Illustrated geometry question entries:
======

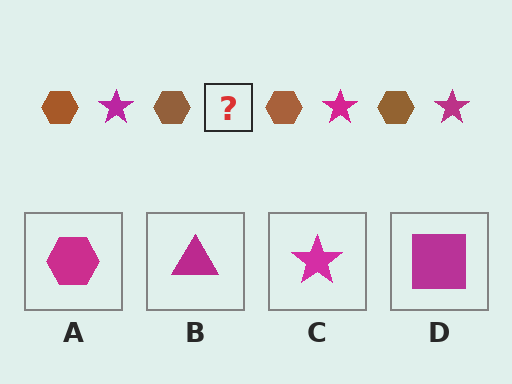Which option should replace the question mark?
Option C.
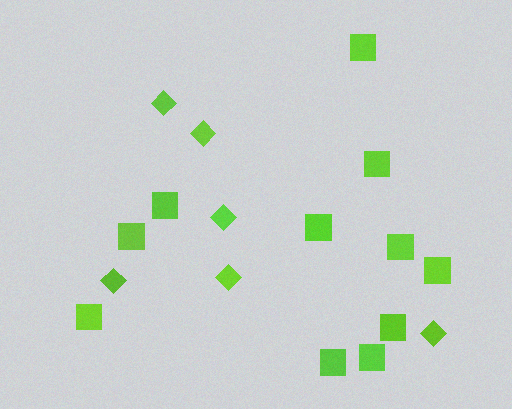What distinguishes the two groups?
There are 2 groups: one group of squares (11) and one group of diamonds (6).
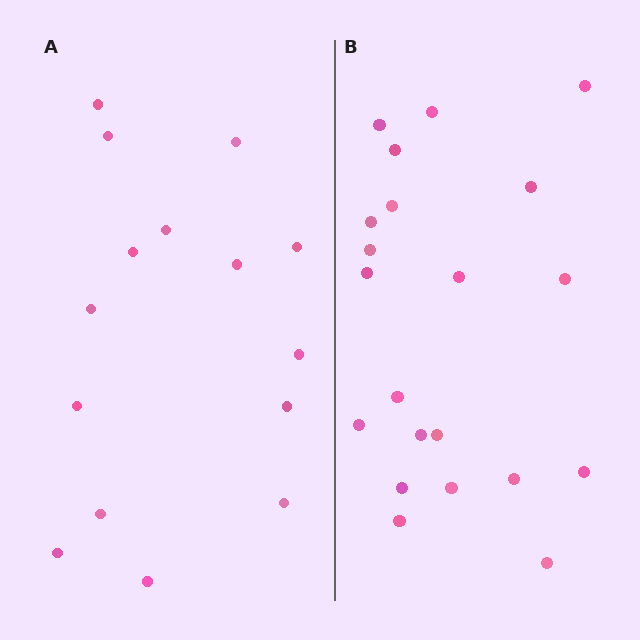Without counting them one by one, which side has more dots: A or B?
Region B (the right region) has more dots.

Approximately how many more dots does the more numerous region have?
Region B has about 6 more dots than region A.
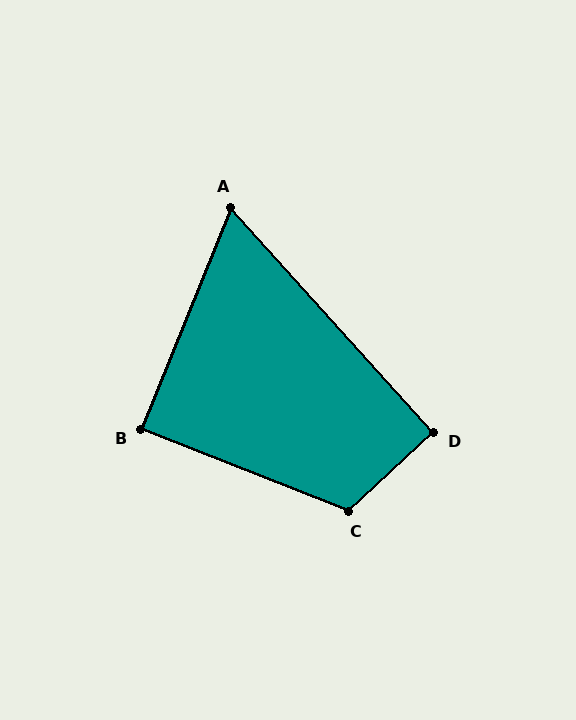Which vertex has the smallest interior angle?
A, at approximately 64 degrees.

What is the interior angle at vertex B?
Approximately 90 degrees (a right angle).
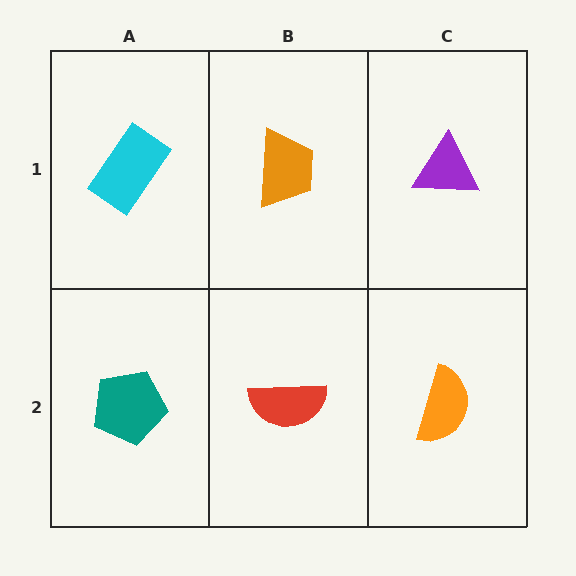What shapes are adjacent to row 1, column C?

======

_EXERCISE:_
Output the data above without changes, apart from leaving out the pictures.

_SOLUTION BELOW:_
Which option should replace the question mark?
Option C.
What distinguishes the two groups?
There are 2 groups: one group of squares (11) and one group of diamonds (6).
Without counting them one by one, which side has more dots: A or B?
Region B (the right region) has more dots.

Approximately how many more dots does the more numerous region have?
Region B has about 6 more dots than region A.
Which vertex has the smallest interior angle?
A, at approximately 64 degrees.

What is the interior angle at vertex B?
Approximately 90 degrees (a right angle).
What shapes are adjacent to row 1, column C?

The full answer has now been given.